Data items
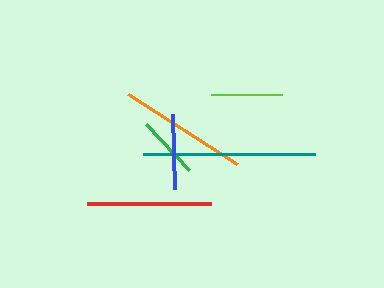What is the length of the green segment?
The green segment is approximately 63 pixels long.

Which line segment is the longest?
The teal line is the longest at approximately 172 pixels.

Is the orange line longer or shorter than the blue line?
The orange line is longer than the blue line.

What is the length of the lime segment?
The lime segment is approximately 71 pixels long.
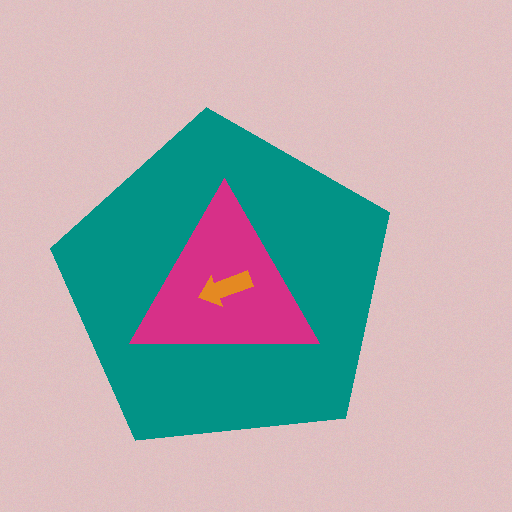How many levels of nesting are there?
3.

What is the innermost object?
The orange arrow.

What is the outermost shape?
The teal pentagon.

*Work to do:* Give an exact reproduction of every line, leaving out any picture.

*Task response:*
What is the length of the green segment?
The green segment is approximately 63 pixels long.

Which line segment is the longest?
The teal line is the longest at approximately 172 pixels.

Is the orange line longer or shorter than the blue line?
The orange line is longer than the blue line.

What is the length of the lime segment?
The lime segment is approximately 71 pixels long.
How many levels of nesting are there?
3.

What is the innermost object?
The orange arrow.

What is the outermost shape?
The teal pentagon.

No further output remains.